Entries on basic geometric figures:
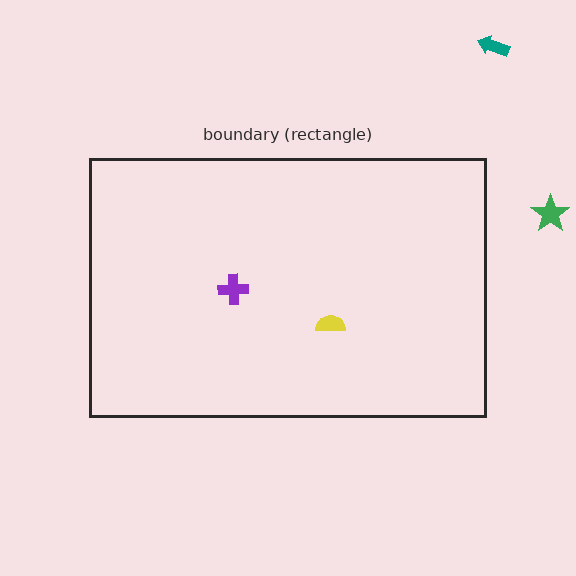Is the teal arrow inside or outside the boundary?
Outside.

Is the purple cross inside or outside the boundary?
Inside.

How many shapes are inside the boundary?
2 inside, 2 outside.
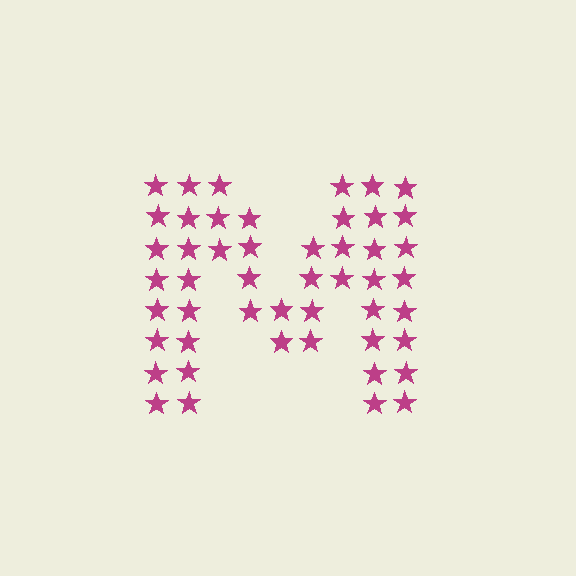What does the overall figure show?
The overall figure shows the letter M.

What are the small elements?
The small elements are stars.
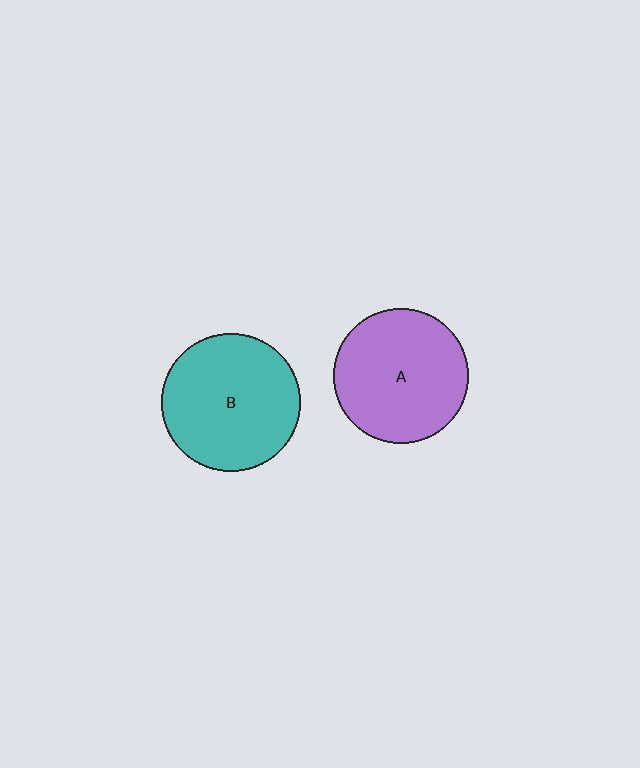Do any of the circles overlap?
No, none of the circles overlap.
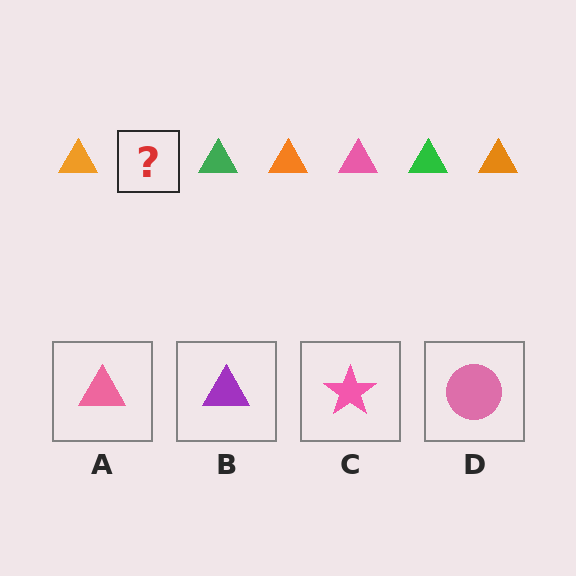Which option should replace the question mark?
Option A.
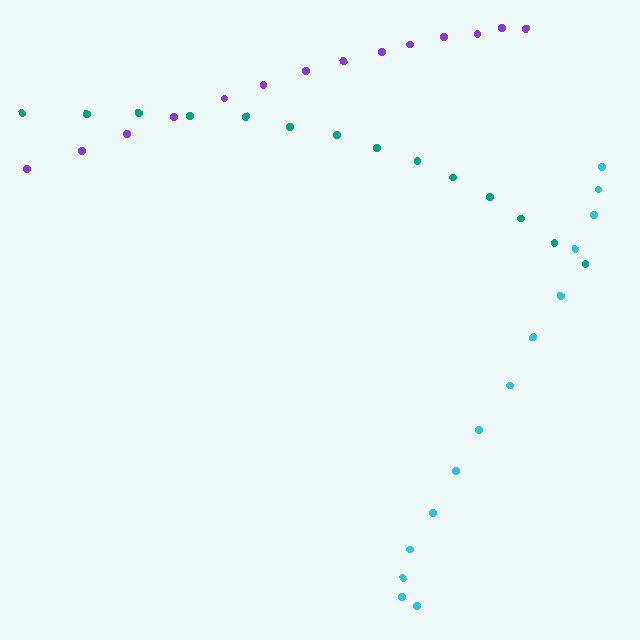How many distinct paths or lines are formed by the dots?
There are 3 distinct paths.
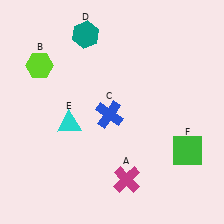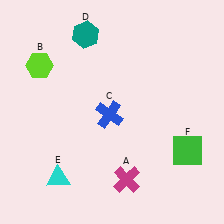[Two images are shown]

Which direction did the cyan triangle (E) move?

_Task requirements_
Write the records above out again exactly, with no pictures in your copy.

_Task response_
Is the teal arrow inside or outside the boundary?
Outside.

Is the purple cross inside or outside the boundary?
Inside.

How many shapes are inside the boundary?
2 inside, 2 outside.
What does the overall figure show?
The overall figure shows the letter M.

What are the small elements?
The small elements are stars.
Do any of the circles overlap?
No, none of the circles overlap.
Which option should replace the question mark?
Option A.
How many distinct paths or lines are formed by the dots?
There are 3 distinct paths.
[Two images are shown]

Which direction did the cyan triangle (E) move?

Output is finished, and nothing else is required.